» What you have to do:
The complete listing should be restated exactly.

Geometric shape question records

○ ○ ○ ○ ○ ○ ○

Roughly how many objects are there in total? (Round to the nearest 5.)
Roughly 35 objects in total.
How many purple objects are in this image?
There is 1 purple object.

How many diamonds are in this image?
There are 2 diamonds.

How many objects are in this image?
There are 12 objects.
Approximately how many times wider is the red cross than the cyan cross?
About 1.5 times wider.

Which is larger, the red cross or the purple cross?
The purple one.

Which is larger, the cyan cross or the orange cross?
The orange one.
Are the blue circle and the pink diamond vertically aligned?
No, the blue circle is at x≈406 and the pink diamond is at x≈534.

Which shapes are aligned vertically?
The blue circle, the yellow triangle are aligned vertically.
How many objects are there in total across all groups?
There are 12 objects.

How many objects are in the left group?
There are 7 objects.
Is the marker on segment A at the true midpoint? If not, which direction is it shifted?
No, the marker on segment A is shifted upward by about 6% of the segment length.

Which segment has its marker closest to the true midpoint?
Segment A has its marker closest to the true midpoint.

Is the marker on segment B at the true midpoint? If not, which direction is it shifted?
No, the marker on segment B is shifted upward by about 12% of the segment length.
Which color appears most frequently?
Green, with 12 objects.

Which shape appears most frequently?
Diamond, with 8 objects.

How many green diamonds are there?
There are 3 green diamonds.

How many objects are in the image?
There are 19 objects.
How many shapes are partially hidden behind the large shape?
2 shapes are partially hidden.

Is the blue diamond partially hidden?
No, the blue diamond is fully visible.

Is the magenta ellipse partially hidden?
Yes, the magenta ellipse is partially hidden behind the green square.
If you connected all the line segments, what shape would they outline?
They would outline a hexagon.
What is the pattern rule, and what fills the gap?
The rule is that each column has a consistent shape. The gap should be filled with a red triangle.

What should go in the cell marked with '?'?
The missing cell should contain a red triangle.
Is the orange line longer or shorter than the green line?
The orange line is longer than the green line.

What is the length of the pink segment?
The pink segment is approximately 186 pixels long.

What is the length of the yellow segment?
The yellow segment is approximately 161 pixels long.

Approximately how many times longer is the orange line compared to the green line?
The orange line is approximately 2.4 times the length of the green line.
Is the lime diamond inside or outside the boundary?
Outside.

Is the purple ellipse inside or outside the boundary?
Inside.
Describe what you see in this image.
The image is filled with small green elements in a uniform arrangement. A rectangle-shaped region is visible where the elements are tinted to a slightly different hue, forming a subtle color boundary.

○ ○ ○ ○ ○ ○ ○

» Expected answer:
Roughly how many objects are there in total? (Round to the nearest 5.)
Roughly 35 objects in total.
How many purple objects are in this image?
There is 1 purple object.

How many diamonds are in this image?
There are 2 diamonds.

How many objects are in this image?
There are 12 objects.
Approximately how many times wider is the red cross than the cyan cross?
About 1.5 times wider.

Which is larger, the red cross or the purple cross?
The purple one.

Which is larger, the cyan cross or the orange cross?
The orange one.
Are the blue circle and the pink diamond vertically aligned?
No, the blue circle is at x≈406 and the pink diamond is at x≈534.

Which shapes are aligned vertically?
The blue circle, the yellow triangle are aligned vertically.
How many objects are there in total across all groups?
There are 12 objects.

How many objects are in the left group?
There are 7 objects.
Is the marker on segment A at the true midpoint? If not, which direction is it shifted?
No, the marker on segment A is shifted upward by about 6% of the segment length.

Which segment has its marker closest to the true midpoint?
Segment A has its marker closest to the true midpoint.

Is the marker on segment B at the true midpoint? If not, which direction is it shifted?
No, the marker on segment B is shifted upward by about 12% of the segment length.
Which color appears most frequently?
Green, with 12 objects.

Which shape appears most frequently?
Diamond, with 8 objects.

How many green diamonds are there?
There are 3 green diamonds.

How many objects are in the image?
There are 19 objects.
How many shapes are partially hidden behind the large shape?
2 shapes are partially hidden.

Is the blue diamond partially hidden?
No, the blue diamond is fully visible.

Is the magenta ellipse partially hidden?
Yes, the magenta ellipse is partially hidden behind the green square.
If you connected all the line segments, what shape would they outline?
They would outline a hexagon.
What is the pattern rule, and what fills the gap?
The rule is that each column has a consistent shape. The gap should be filled with a red triangle.

What should go in the cell marked with '?'?
The missing cell should contain a red triangle.
Is the orange line longer or shorter than the green line?
The orange line is longer than the green line.

What is the length of the pink segment?
The pink segment is approximately 186 pixels long.

What is the length of the yellow segment?
The yellow segment is approximately 161 pixels long.

Approximately how many times longer is the orange line compared to the green line?
The orange line is approximately 2.4 times the length of the green line.
Is the lime diamond inside or outside the boundary?
Outside.

Is the purple ellipse inside or outside the boundary?
Inside.
Describe what you see in this image.
The image is filled with small green elements in a uniform arrangement. A rectangle-shaped region is visible where the elements are tinted to a slightly different hue, forming a subtle color boundary.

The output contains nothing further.